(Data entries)

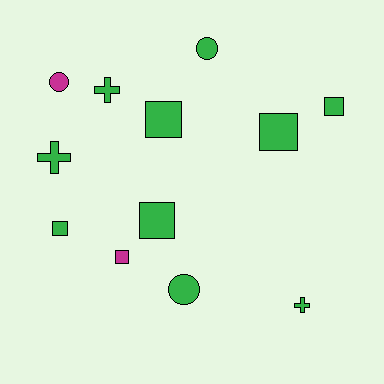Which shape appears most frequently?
Square, with 6 objects.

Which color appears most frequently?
Green, with 10 objects.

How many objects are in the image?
There are 12 objects.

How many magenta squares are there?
There is 1 magenta square.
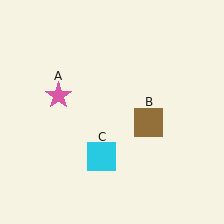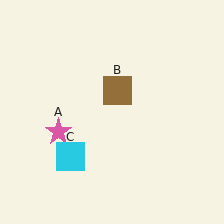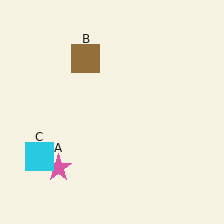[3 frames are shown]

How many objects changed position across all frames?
3 objects changed position: pink star (object A), brown square (object B), cyan square (object C).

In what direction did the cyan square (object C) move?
The cyan square (object C) moved left.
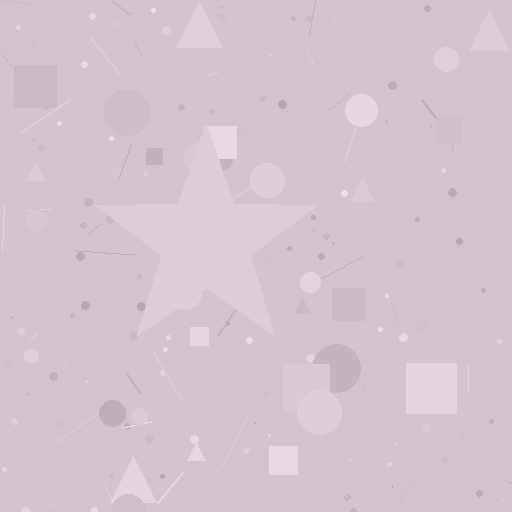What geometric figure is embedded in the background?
A star is embedded in the background.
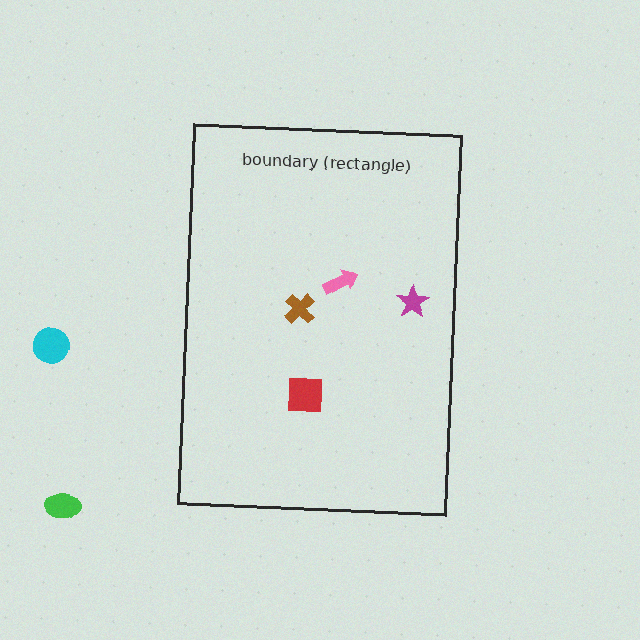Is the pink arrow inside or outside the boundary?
Inside.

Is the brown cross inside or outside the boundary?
Inside.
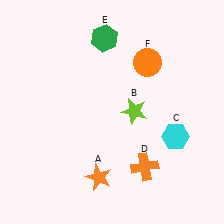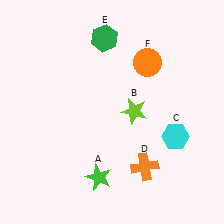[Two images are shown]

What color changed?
The star (A) changed from orange in Image 1 to green in Image 2.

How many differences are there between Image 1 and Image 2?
There is 1 difference between the two images.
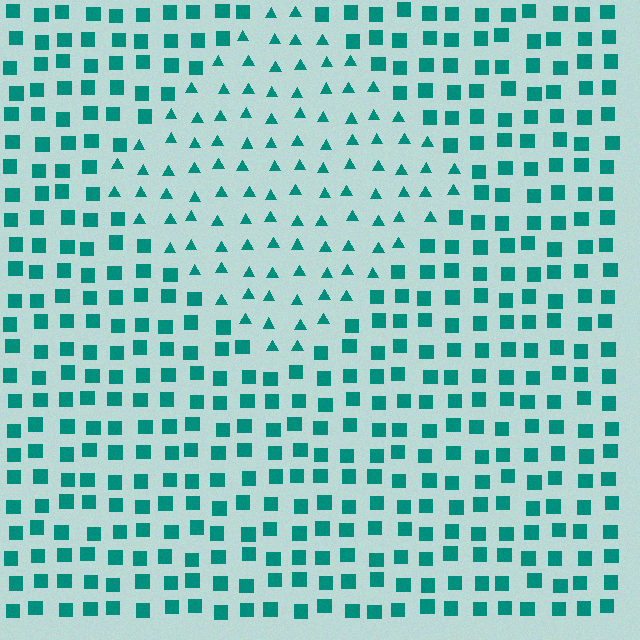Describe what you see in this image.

Written request →
Omit every image. Quote each record exactly.

Output of the task →
Which shape appears most frequently?
Square, with 6 objects.

Which color appears most frequently?
Green, with 10 objects.

How many objects are in the image?
There are 12 objects.

How many magenta squares are there?
There is 1 magenta square.
[3 frames are shown]

How many objects changed position across all frames?
3 objects changed position: pink star (object A), brown square (object B), cyan square (object C).

In what direction did the cyan square (object C) move?
The cyan square (object C) moved left.
What geometric figure is embedded in the background?
A star is embedded in the background.
Is the pink arrow inside or outside the boundary?
Inside.

Is the brown cross inside or outside the boundary?
Inside.
[Two images are shown]

What color changed?
The star (A) changed from orange in Image 1 to green in Image 2.

How many differences are there between Image 1 and Image 2?
There is 1 difference between the two images.
Describe what you see in this image.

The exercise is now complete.